> [Given problem]:
In the listing below, locate the line containing "Between the red hexagon" and the line containing "[4 frames are shown]". Output both of them and every line between, exactly as written, and nothing more.
◆ ◆ ◆ ◆ ◆ ◆ ◆
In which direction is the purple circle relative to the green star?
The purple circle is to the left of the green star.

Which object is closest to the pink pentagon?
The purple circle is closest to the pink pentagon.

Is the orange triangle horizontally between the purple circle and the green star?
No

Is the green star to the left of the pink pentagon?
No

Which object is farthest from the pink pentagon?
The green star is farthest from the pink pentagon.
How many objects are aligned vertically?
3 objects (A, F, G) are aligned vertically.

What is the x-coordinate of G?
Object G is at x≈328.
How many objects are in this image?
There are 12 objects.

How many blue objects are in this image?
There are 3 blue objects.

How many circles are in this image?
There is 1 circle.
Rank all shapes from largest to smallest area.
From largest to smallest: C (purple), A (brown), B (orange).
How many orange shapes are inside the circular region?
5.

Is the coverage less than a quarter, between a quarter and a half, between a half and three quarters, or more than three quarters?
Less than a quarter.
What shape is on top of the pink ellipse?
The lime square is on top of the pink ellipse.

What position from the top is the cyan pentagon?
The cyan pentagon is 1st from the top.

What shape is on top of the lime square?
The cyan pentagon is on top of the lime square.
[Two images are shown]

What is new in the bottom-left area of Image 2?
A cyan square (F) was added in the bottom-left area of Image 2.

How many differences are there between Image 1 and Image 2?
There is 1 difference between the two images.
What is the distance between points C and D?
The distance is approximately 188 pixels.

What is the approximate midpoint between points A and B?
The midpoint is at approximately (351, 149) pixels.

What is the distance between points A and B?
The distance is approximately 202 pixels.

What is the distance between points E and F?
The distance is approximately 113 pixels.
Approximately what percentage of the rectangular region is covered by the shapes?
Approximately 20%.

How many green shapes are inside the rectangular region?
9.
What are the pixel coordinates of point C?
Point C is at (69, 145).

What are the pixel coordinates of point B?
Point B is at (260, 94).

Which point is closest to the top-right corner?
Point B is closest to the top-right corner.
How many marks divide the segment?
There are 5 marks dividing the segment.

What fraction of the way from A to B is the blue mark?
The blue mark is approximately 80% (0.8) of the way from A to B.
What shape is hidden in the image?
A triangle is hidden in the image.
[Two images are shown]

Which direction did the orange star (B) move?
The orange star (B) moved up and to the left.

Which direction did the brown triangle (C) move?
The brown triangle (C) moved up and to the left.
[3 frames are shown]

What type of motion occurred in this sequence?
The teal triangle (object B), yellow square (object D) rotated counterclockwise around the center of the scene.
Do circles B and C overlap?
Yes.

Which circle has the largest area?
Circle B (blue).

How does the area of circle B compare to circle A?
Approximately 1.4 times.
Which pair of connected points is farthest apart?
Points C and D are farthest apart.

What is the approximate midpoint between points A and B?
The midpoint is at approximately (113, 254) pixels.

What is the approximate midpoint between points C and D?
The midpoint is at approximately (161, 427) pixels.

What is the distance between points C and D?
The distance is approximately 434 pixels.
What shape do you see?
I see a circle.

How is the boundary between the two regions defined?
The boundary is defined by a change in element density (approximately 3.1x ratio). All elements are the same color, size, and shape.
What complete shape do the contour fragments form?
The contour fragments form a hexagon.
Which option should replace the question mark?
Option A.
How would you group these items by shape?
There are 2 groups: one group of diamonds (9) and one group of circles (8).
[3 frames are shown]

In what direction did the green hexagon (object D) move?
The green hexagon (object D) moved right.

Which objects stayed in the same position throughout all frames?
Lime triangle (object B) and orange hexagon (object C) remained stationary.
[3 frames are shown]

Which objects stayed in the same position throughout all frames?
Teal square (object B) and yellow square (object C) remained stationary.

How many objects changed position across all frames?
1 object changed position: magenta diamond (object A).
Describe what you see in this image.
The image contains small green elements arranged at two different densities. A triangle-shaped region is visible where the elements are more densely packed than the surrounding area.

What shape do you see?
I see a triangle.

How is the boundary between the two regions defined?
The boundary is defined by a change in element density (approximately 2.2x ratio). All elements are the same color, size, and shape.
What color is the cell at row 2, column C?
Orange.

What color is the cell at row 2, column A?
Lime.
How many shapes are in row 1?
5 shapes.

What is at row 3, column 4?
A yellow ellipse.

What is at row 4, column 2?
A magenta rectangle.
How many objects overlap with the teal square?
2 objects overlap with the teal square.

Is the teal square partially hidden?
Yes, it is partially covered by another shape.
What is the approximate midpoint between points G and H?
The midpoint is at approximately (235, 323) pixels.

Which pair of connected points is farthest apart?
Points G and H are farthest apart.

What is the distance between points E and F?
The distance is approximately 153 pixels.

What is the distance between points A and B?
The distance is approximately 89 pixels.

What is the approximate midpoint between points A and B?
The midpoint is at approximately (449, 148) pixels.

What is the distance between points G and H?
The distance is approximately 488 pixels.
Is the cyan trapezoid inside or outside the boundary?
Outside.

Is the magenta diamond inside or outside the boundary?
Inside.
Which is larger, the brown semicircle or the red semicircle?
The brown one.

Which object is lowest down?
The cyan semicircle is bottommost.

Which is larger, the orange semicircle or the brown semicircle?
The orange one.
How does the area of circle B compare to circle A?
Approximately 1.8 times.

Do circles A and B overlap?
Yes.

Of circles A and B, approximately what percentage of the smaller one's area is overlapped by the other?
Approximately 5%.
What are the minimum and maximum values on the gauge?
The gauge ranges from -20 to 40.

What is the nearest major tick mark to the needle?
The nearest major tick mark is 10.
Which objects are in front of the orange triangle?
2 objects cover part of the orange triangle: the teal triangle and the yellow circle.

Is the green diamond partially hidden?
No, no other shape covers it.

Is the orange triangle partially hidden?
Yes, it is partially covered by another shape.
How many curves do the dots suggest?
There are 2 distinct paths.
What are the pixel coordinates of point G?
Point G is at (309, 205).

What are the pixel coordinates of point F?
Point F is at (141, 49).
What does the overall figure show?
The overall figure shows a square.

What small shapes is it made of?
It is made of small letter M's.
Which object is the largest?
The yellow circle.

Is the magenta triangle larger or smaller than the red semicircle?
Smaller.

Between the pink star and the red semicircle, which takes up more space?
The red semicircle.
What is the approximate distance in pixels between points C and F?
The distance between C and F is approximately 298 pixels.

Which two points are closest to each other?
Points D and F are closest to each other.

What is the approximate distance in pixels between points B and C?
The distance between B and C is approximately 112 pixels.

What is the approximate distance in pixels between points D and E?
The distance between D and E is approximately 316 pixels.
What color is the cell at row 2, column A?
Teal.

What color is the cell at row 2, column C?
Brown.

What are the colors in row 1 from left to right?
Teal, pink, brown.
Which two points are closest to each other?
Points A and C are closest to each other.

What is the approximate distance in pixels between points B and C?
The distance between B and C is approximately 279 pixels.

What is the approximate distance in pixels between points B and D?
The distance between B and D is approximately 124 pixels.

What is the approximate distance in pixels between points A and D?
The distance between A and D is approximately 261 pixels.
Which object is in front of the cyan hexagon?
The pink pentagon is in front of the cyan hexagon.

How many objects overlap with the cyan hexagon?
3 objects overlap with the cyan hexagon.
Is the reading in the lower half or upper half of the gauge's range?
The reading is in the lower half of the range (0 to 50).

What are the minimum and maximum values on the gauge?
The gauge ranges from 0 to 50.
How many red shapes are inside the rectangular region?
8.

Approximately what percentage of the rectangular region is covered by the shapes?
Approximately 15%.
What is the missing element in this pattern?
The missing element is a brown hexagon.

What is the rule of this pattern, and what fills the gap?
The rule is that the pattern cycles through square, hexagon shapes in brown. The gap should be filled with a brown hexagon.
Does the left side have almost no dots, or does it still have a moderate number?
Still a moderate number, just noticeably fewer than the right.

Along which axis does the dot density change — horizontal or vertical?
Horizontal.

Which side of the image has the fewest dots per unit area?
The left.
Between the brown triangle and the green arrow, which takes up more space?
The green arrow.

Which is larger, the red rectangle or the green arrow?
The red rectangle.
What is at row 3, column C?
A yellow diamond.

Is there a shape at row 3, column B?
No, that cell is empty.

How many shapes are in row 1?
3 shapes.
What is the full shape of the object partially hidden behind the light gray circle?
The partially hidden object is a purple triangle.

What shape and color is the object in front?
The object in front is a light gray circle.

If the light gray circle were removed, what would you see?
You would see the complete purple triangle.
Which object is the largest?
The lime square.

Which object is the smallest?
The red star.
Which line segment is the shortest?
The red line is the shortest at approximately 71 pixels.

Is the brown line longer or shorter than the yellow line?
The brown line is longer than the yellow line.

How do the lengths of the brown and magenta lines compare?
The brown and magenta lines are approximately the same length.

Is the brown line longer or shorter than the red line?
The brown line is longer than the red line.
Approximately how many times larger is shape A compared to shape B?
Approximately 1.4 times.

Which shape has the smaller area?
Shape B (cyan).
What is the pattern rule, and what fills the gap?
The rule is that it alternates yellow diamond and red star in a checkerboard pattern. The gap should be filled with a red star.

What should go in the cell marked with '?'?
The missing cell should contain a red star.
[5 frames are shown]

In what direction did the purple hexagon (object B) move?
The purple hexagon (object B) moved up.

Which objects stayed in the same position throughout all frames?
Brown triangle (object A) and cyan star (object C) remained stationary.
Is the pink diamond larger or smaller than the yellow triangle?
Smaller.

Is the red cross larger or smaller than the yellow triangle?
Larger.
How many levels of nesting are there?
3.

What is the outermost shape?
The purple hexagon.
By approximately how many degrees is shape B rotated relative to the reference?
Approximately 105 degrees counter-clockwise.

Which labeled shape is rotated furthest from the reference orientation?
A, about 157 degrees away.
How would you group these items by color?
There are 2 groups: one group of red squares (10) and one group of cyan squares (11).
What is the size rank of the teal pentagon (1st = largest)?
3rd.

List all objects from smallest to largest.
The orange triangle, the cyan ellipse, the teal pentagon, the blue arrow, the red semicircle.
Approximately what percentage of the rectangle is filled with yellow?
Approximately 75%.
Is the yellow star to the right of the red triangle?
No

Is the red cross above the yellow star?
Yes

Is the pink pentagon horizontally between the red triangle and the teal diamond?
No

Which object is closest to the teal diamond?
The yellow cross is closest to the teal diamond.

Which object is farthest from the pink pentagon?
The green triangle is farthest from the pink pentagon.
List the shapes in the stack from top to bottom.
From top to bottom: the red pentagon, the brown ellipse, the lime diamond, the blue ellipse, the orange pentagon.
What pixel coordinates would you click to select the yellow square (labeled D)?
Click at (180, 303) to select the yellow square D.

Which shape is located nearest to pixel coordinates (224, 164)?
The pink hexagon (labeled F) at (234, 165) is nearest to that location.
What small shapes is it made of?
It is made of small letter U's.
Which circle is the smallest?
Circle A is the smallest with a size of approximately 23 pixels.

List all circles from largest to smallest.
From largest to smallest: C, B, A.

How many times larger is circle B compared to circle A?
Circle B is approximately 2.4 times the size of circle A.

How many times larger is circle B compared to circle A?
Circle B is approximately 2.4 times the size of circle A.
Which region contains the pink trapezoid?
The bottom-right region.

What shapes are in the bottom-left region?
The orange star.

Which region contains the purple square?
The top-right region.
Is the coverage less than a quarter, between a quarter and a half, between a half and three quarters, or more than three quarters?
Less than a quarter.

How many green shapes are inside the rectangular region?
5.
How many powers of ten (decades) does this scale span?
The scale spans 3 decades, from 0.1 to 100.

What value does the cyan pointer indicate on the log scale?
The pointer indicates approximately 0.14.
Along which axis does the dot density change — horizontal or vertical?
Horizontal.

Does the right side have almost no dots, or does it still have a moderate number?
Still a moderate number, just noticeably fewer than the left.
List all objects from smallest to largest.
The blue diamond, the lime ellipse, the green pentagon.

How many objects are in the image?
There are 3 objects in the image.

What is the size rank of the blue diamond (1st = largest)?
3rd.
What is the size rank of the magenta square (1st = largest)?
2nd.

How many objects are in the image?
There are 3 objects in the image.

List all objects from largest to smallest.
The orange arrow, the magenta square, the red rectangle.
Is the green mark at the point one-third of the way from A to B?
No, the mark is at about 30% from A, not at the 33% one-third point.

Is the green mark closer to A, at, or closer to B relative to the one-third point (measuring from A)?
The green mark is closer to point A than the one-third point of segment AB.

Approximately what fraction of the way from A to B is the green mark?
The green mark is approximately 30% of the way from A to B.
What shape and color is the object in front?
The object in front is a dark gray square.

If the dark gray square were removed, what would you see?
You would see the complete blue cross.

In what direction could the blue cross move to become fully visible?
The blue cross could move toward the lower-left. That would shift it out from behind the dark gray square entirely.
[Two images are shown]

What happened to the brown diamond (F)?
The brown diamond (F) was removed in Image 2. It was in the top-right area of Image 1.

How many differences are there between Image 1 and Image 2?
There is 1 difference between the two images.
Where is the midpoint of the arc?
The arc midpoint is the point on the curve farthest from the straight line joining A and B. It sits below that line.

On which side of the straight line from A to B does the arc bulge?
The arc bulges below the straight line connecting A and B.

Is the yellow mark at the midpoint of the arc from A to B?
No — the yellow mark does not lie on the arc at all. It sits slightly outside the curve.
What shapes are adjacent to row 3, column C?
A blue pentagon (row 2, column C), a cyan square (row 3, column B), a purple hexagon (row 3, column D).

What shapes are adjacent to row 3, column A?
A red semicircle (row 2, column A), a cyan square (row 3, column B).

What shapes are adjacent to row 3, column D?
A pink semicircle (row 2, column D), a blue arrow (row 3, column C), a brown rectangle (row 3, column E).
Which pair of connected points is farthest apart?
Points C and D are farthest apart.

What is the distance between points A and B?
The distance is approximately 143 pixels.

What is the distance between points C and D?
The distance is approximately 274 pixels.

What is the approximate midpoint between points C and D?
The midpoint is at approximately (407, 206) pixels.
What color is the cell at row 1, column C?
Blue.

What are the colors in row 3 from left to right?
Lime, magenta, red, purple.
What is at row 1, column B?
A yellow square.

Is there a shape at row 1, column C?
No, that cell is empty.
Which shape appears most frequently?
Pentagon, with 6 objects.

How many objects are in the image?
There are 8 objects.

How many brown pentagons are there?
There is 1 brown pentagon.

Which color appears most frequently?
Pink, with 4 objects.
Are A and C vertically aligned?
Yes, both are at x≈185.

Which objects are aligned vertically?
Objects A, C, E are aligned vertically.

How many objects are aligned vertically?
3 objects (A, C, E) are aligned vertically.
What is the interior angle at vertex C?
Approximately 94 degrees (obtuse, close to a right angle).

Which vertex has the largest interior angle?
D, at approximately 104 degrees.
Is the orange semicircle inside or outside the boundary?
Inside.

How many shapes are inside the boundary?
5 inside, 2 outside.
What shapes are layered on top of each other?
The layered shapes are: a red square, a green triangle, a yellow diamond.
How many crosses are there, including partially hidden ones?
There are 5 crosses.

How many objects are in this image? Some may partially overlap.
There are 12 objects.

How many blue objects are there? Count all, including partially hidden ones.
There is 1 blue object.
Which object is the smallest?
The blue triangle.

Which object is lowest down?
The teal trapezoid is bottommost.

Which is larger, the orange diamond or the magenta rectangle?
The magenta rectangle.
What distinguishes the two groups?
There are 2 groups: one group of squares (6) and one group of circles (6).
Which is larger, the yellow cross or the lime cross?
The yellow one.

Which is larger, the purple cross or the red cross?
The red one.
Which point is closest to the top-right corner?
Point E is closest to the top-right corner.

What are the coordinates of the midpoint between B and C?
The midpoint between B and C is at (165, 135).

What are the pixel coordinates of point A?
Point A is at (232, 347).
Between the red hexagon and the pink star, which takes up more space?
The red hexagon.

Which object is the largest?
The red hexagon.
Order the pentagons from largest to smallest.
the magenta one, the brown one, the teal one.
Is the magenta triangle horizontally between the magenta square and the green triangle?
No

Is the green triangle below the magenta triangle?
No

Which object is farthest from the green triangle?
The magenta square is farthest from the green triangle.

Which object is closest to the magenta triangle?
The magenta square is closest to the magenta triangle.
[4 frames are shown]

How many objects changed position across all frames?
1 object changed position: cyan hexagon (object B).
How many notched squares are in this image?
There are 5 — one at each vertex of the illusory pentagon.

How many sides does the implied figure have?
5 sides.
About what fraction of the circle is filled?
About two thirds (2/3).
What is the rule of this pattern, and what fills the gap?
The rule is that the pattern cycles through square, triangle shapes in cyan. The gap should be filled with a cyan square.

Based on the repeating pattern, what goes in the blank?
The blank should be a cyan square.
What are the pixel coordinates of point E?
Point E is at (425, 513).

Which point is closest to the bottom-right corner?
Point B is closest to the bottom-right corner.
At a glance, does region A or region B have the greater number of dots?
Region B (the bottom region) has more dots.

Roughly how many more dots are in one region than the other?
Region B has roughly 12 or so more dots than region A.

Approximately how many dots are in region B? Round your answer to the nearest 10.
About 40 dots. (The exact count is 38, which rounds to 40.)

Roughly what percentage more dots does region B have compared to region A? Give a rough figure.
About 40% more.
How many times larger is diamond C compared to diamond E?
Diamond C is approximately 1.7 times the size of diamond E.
◆ ◆ ◆ ◆ ◆ ◆ ◆
> [Result below]:
Between the red hexagon and the pink star, which takes up more space?
The red hexagon.

Which object is the largest?
The red hexagon.
Order the pentagons from largest to smallest.
the magenta one, the brown one, the teal one.
Is the magenta triangle horizontally between the magenta square and the green triangle?
No

Is the green triangle below the magenta triangle?
No

Which object is farthest from the green triangle?
The magenta square is farthest from the green triangle.

Which object is closest to the magenta triangle?
The magenta square is closest to the magenta triangle.
[4 frames are shown]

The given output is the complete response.